▶ [TASK OBJECTIVE]: Copy each line of the data below exactly, leaving out pictures.

▶ [GIVEN RECORDS]:
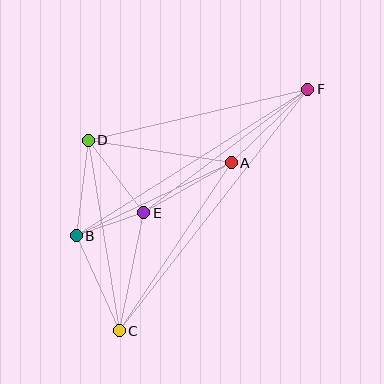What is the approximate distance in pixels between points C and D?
The distance between C and D is approximately 193 pixels.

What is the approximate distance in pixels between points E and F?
The distance between E and F is approximately 205 pixels.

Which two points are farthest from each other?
Points C and F are farthest from each other.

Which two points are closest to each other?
Points B and E are closest to each other.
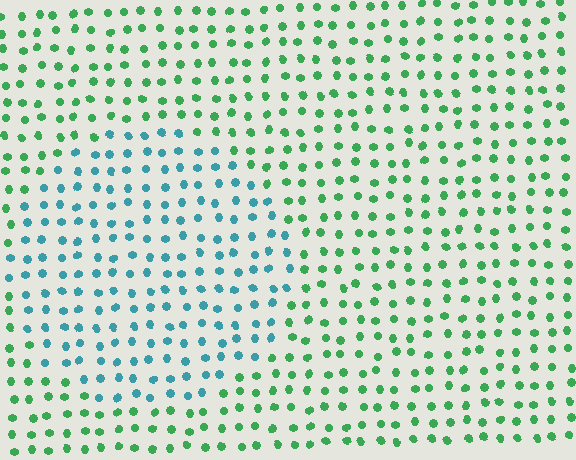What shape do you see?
I see a circle.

▶ [CORRECT OUTPUT]:
What is the approximate distance in pixels between points C and D?
The distance between C and D is approximately 193 pixels.

What is the approximate distance in pixels between points E and F?
The distance between E and F is approximately 205 pixels.

Which two points are farthest from each other?
Points C and F are farthest from each other.

Which two points are closest to each other?
Points B and E are closest to each other.
What shape do you see?
I see a circle.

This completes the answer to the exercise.